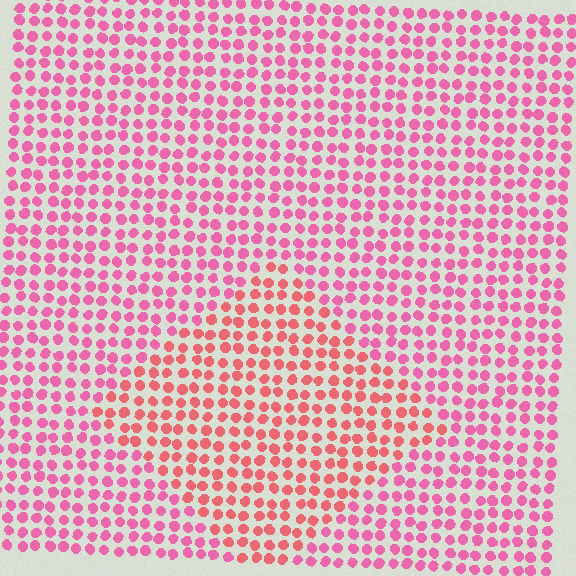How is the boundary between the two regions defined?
The boundary is defined purely by a slight shift in hue (about 27 degrees). Spacing, size, and orientation are identical on both sides.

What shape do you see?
I see a diamond.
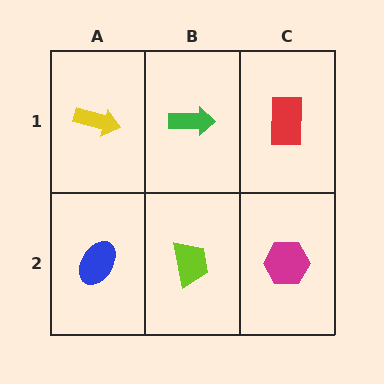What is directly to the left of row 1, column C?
A green arrow.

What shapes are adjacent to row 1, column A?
A blue ellipse (row 2, column A), a green arrow (row 1, column B).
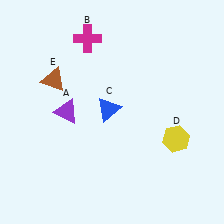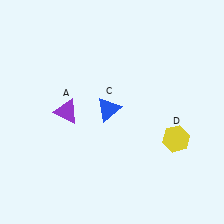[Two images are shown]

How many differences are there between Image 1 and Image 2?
There are 2 differences between the two images.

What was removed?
The magenta cross (B), the brown triangle (E) were removed in Image 2.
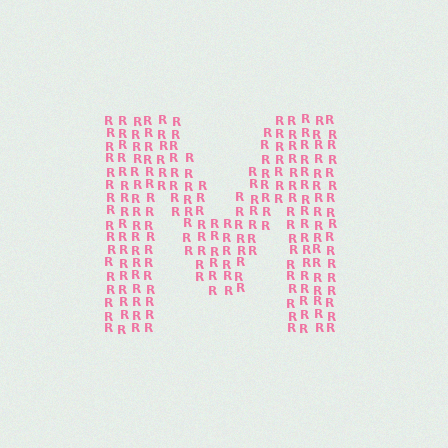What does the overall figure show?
The overall figure shows the letter M.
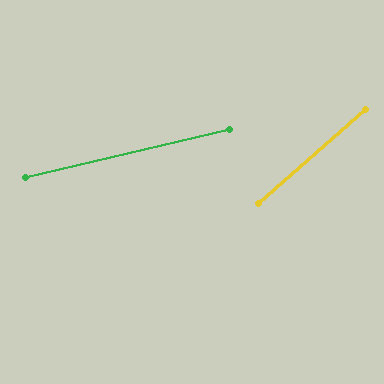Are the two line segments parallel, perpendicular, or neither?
Neither parallel nor perpendicular — they differ by about 28°.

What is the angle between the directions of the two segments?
Approximately 28 degrees.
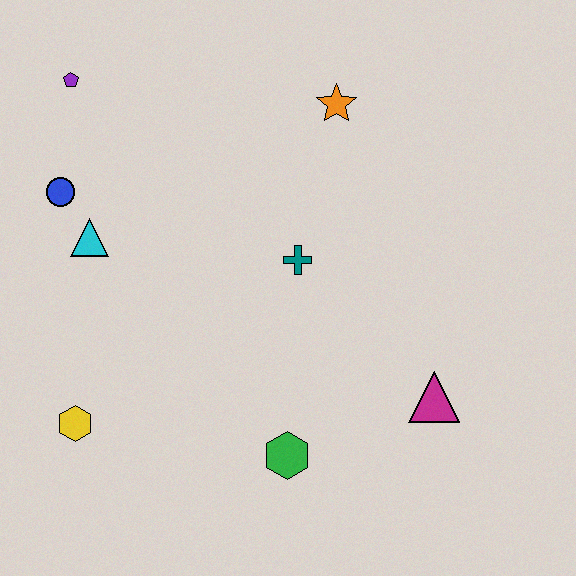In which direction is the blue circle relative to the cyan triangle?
The blue circle is above the cyan triangle.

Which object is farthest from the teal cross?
The purple pentagon is farthest from the teal cross.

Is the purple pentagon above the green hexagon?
Yes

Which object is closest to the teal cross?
The orange star is closest to the teal cross.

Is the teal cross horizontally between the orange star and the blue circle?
Yes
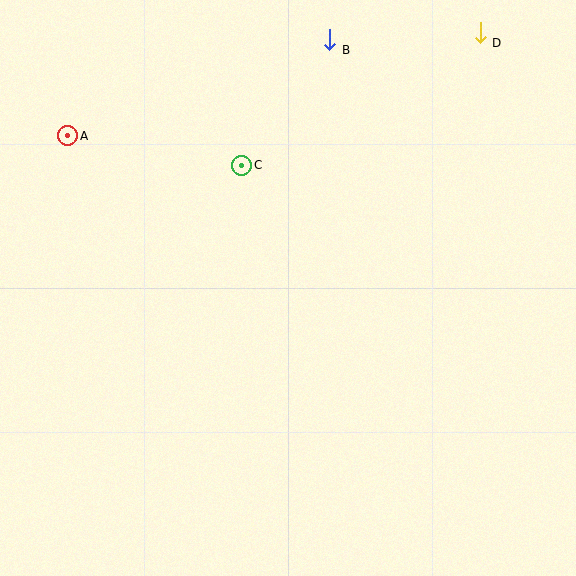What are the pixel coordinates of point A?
Point A is at (68, 136).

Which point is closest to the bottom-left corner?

- _Problem to solve_
From the records given above, reproduce all text exactly and exclude each picture.

- _Exercise response_
How is the boundary between the two regions defined?
The boundary is defined purely by a slight shift in hue (about 27 degrees). Spacing, size, and orientation are identical on both sides.

What shape do you see?
I see a diamond.
What is directly to the left of row 1, column C?
A green arrow.

What shapes are adjacent to row 1, column A?
A blue ellipse (row 2, column A), a green arrow (row 1, column B).
[Two images are shown]

How many differences are there between Image 1 and Image 2?
There are 2 differences between the two images.

What was removed?
The magenta cross (B), the brown triangle (E) were removed in Image 2.
What does the overall figure show?
The overall figure shows the letter M.
Are the two line segments parallel, perpendicular, or neither?
Neither parallel nor perpendicular — they differ by about 28°.

What is the angle between the directions of the two segments?
Approximately 28 degrees.
In which direction is the blue circle relative to the cyan triangle?
The blue circle is above the cyan triangle.

Which object is farthest from the teal cross?
The purple pentagon is farthest from the teal cross.

Is the purple pentagon above the green hexagon?
Yes

Which object is closest to the teal cross?
The orange star is closest to the teal cross.

Is the teal cross horizontally between the orange star and the blue circle?
Yes
What are the pixel coordinates of point A?
Point A is at (68, 136).

Which point is closest to the bottom-left corner?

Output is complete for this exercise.